Excerpted data:

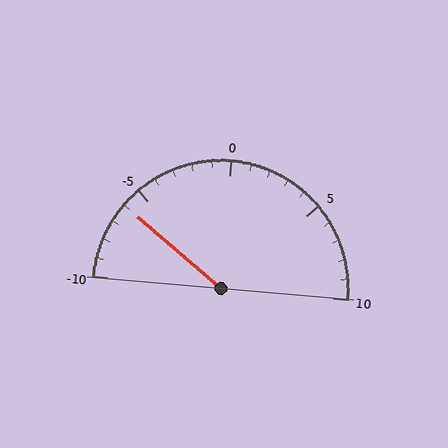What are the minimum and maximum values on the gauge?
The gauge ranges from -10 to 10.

==

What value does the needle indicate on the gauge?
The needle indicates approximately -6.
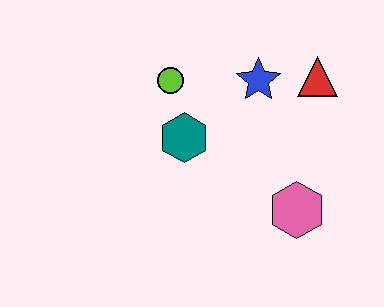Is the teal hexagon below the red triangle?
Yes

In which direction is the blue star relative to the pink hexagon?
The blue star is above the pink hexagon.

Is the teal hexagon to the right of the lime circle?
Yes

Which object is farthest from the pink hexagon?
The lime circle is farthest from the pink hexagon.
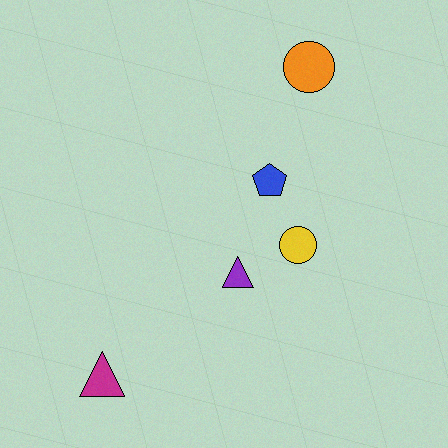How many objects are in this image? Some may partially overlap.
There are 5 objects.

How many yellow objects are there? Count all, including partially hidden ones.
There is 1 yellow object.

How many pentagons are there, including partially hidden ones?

Given request: The first line to be transcribed is the one containing "How many yellow", and the last is the one containing "How many pentagons". Transcribe exactly those lines and nothing else.

Output of the task:
How many yellow objects are there? Count all, including partially hidden ones.
There is 1 yellow object.

How many pentagons are there, including partially hidden ones?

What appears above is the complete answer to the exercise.